Objective —
Set down, word for word, the lines from the one holding "Is the green ellipse partially hidden?" to the final line, both included, and skip the pictures.

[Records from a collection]
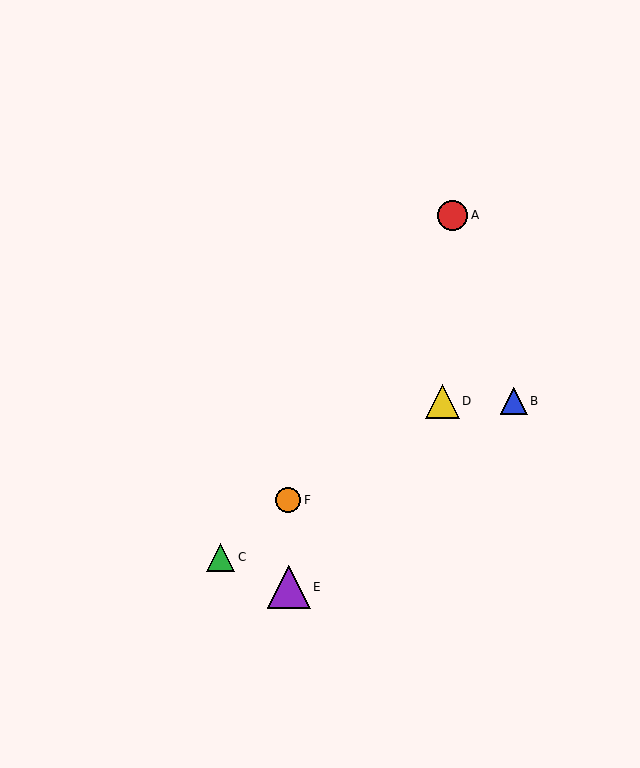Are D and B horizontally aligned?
Yes, both are at y≈401.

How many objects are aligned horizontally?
2 objects (B, D) are aligned horizontally.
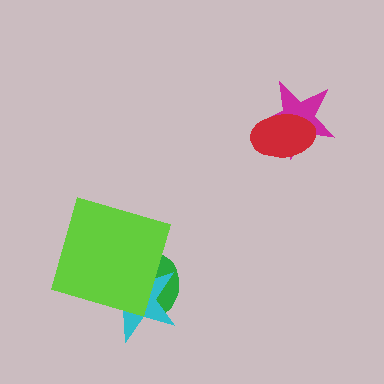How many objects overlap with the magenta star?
1 object overlaps with the magenta star.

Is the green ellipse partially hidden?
Yes, it is partially covered by another shape.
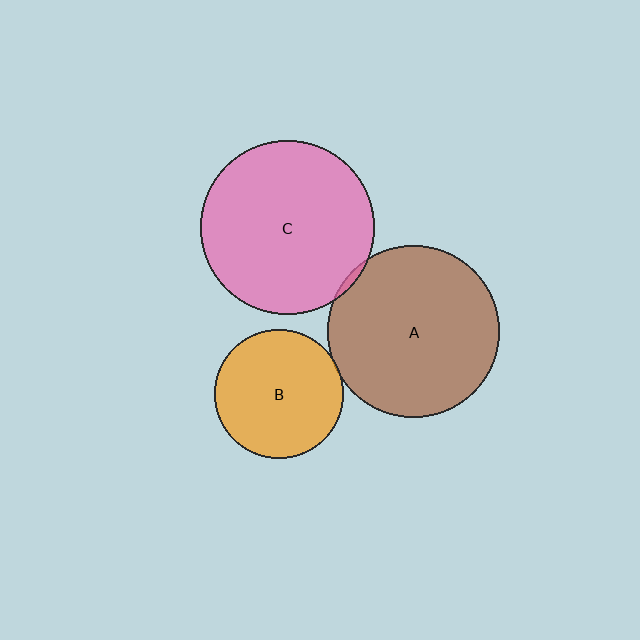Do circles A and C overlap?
Yes.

Written response —
Is the green ellipse partially hidden?
Yes, it is partially covered by another shape.
Do circles A and C overlap?
Yes.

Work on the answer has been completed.